__Required task__:
Copy the entries below exactly. Images do not belong in the copy.

__Supplied records__:
········

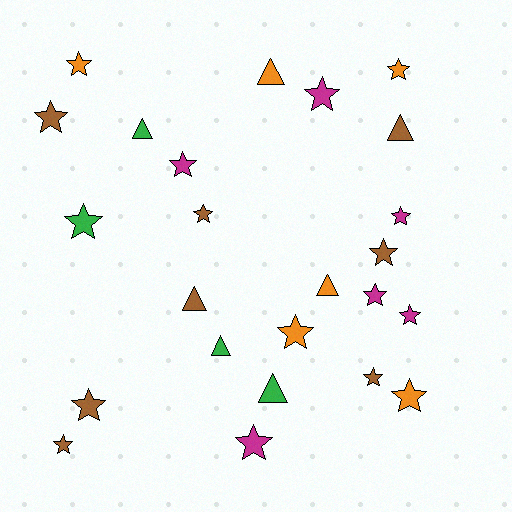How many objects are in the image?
There are 24 objects.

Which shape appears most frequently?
Star, with 17 objects.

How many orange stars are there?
There are 4 orange stars.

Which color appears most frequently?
Brown, with 8 objects.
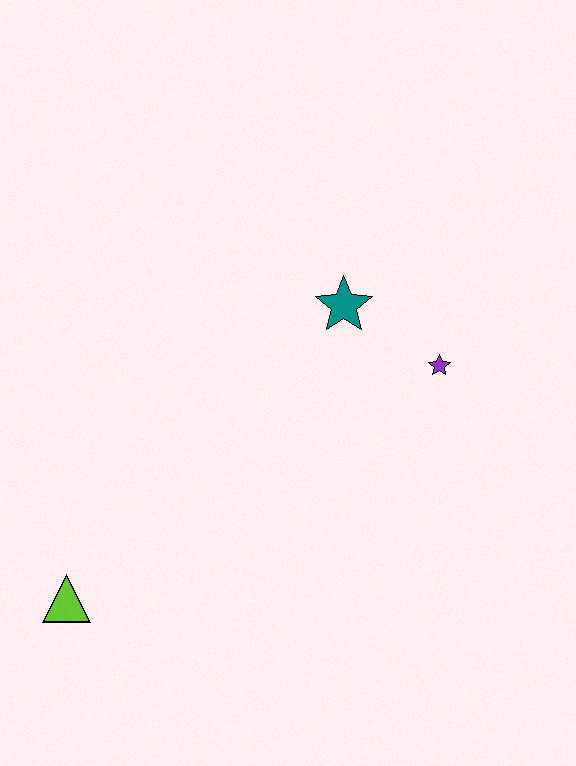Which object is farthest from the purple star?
The lime triangle is farthest from the purple star.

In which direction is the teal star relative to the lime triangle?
The teal star is above the lime triangle.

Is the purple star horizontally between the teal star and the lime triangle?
No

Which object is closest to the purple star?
The teal star is closest to the purple star.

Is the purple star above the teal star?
No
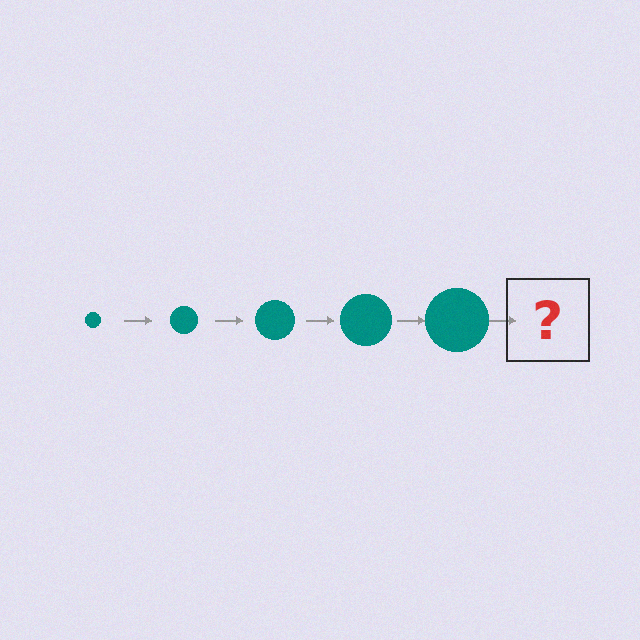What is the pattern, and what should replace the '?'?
The pattern is that the circle gets progressively larger each step. The '?' should be a teal circle, larger than the previous one.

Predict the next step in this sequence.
The next step is a teal circle, larger than the previous one.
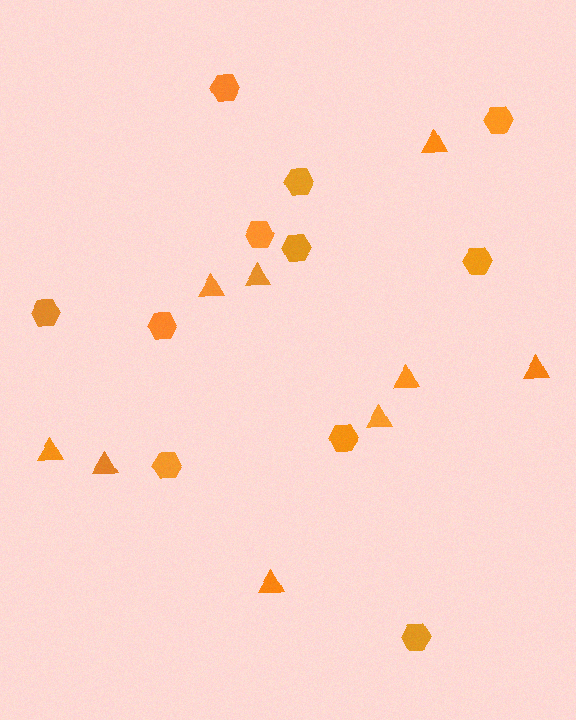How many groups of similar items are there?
There are 2 groups: one group of hexagons (11) and one group of triangles (9).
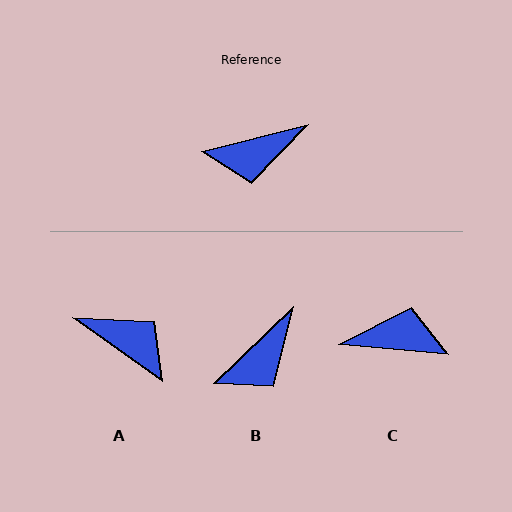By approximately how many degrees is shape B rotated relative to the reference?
Approximately 30 degrees counter-clockwise.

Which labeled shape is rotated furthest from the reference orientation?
C, about 161 degrees away.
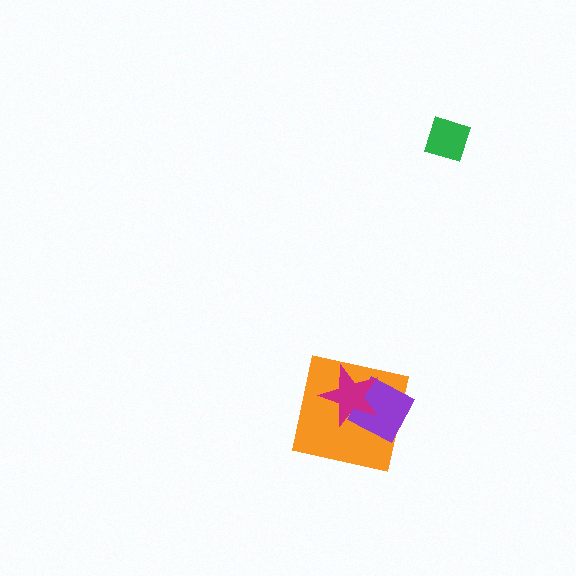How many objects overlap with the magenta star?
2 objects overlap with the magenta star.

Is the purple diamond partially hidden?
Yes, it is partially covered by another shape.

········

__Solution below__:
How many objects are in the image?
There are 24 objects.

Which shape appears most frequently?
Star, with 17 objects.

How many orange stars are there?
There are 4 orange stars.

Which color appears most frequently?
Brown, with 8 objects.
Which object is farthest from the purple star?
The lime triangle is farthest from the purple star.

In which direction is the teal star relative to the lime triangle?
The teal star is above the lime triangle.

Is the purple star horizontally between the teal star and the lime triangle?
No

Which object is closest to the purple star?
The teal star is closest to the purple star.

Is the purple star above the teal star?
No
What is the pattern, and what should replace the '?'?
The pattern is that the circle gets progressively larger each step. The '?' should be a teal circle, larger than the previous one.

Predict the next step in this sequence.
The next step is a teal circle, larger than the previous one.
How many groups of similar items are there?
There are 2 groups: one group of hexagons (11) and one group of triangles (9).
By approximately how many degrees is shape B rotated relative to the reference?
Approximately 30 degrees counter-clockwise.

Which labeled shape is rotated furthest from the reference orientation?
C, about 161 degrees away.
How many objects overlap with the magenta star?
2 objects overlap with the magenta star.

Is the purple diamond partially hidden?
Yes, it is partially covered by another shape.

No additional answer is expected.